Your output should be the lines below from the one holding "Which objects stayed" through the one holding "[Two images are shown]", transcribed exactly, with no pictures.

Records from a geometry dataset
##########
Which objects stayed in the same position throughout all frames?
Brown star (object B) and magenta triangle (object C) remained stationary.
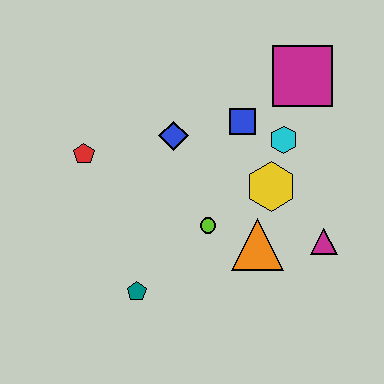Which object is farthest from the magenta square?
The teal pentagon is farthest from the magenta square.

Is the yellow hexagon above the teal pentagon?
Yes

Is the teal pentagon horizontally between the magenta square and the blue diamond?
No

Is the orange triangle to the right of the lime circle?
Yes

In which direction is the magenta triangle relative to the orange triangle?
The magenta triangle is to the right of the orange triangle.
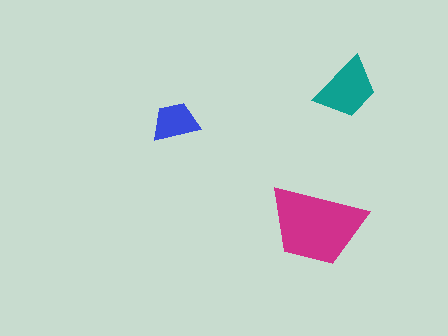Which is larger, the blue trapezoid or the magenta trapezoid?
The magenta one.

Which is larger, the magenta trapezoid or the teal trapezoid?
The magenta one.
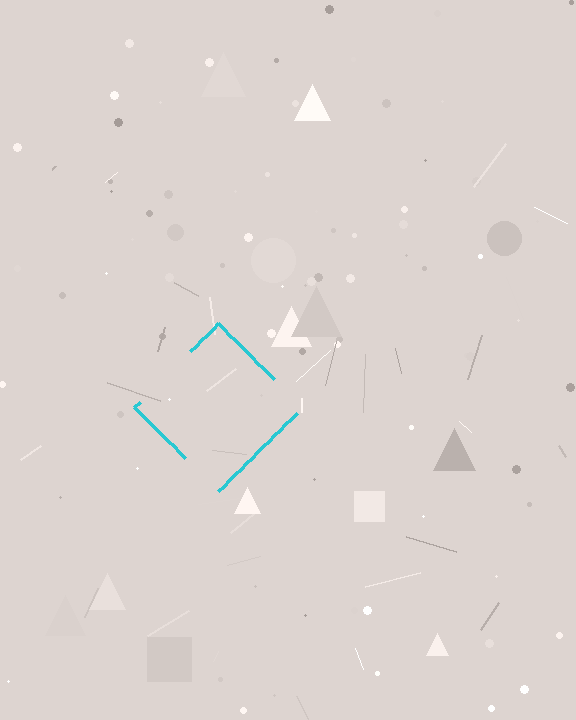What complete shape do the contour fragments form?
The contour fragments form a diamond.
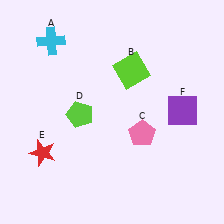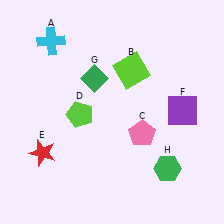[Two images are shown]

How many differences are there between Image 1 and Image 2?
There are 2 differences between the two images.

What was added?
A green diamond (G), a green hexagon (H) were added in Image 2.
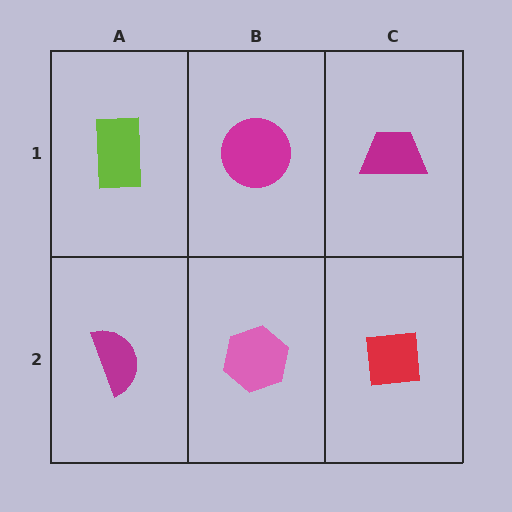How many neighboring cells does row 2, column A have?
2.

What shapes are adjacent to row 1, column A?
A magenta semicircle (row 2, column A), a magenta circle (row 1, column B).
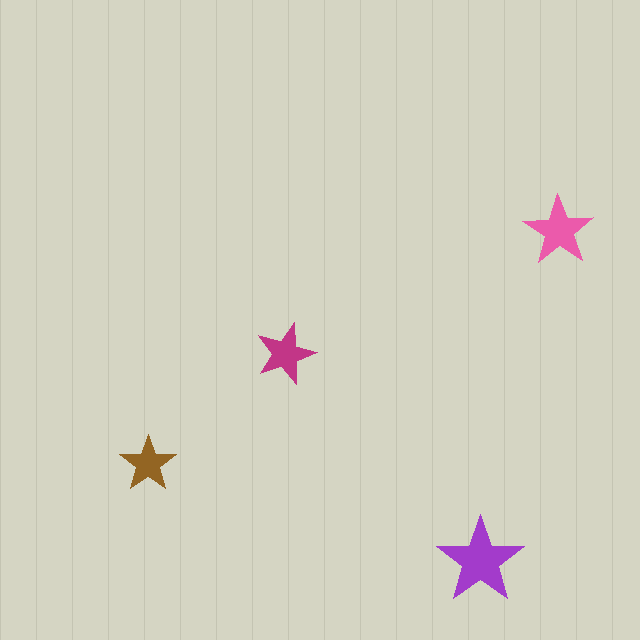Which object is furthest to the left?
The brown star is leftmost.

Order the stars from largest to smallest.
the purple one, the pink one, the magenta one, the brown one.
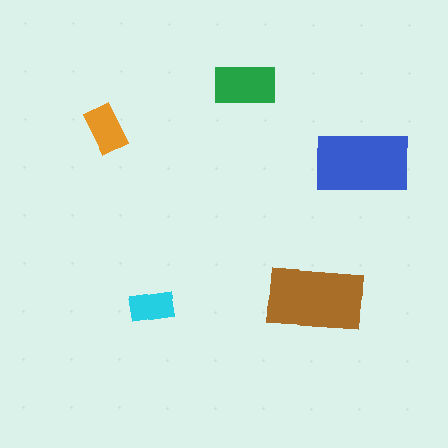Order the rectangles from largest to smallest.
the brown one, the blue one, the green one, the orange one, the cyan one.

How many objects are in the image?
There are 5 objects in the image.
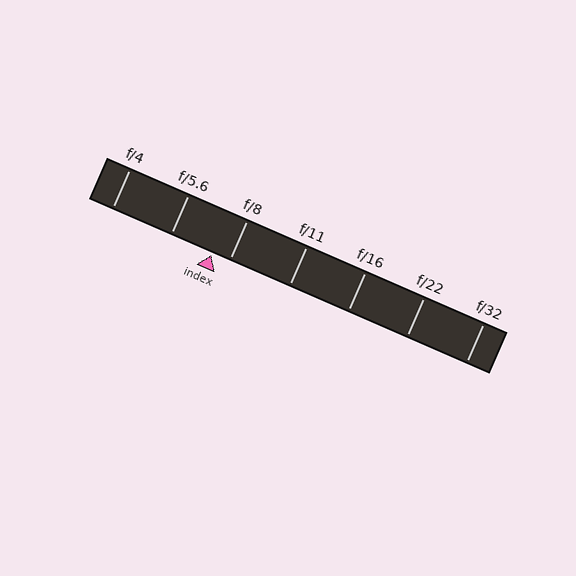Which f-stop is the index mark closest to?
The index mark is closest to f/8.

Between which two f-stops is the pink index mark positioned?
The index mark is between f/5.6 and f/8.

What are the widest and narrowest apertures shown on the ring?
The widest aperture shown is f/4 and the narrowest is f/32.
##########
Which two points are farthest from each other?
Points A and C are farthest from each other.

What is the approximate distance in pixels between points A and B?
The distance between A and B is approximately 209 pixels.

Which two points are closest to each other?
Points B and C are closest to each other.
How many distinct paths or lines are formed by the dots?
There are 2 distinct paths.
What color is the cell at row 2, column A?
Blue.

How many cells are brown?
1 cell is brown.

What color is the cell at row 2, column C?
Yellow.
##########
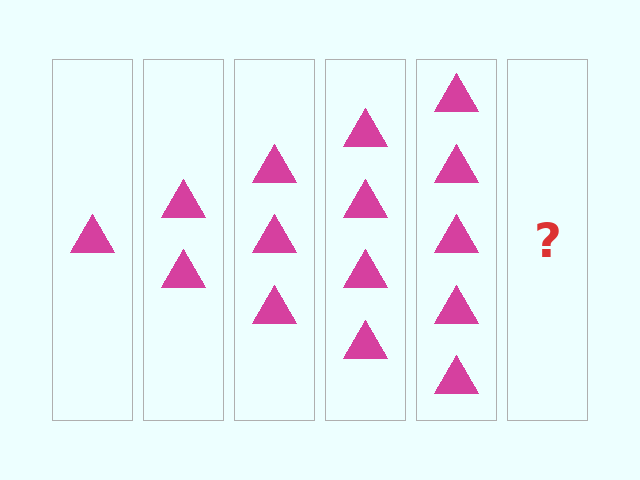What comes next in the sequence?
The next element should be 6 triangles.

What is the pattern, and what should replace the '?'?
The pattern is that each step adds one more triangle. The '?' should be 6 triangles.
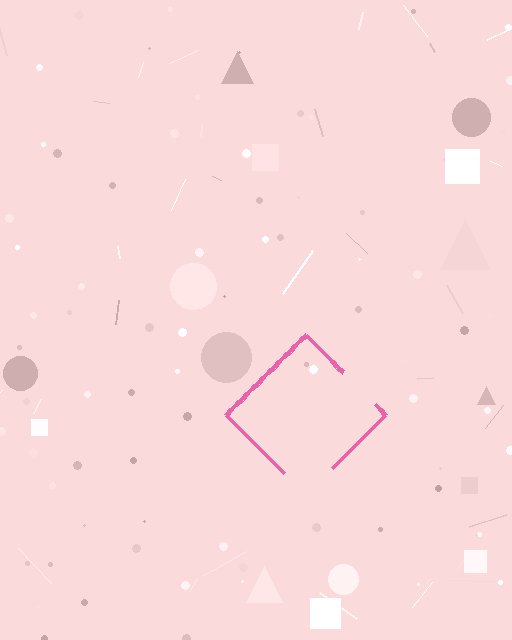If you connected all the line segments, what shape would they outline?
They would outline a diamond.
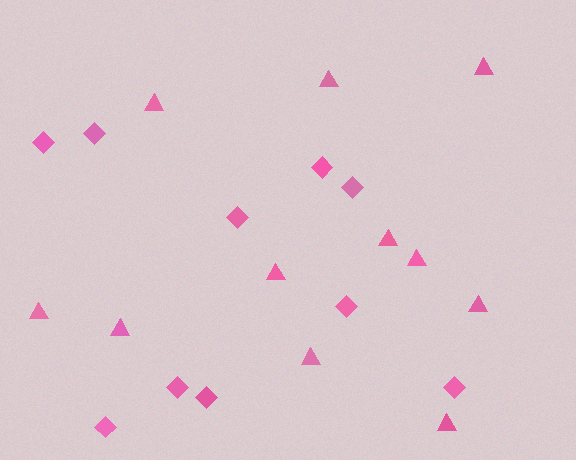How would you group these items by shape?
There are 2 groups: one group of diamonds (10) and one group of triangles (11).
##########
Answer to this exercise
Which objects stayed in the same position throughout all frames?
Brown star (object B) and magenta triangle (object C) remained stationary.
Which object is farthest from the magenta square?
The teal pentagon is farthest from the magenta square.

Is the yellow hexagon above the teal pentagon?
Yes

Is the teal pentagon horizontally between the magenta square and the blue diamond?
No

Is the orange triangle to the right of the lime circle?
Yes

In which direction is the magenta triangle relative to the orange triangle?
The magenta triangle is to the right of the orange triangle.
Which is larger, the blue trapezoid or the magenta trapezoid?
The magenta one.

Which is larger, the magenta trapezoid or the teal trapezoid?
The magenta one.
What complete shape do the contour fragments form?
The contour fragments form a diamond.
[Two images are shown]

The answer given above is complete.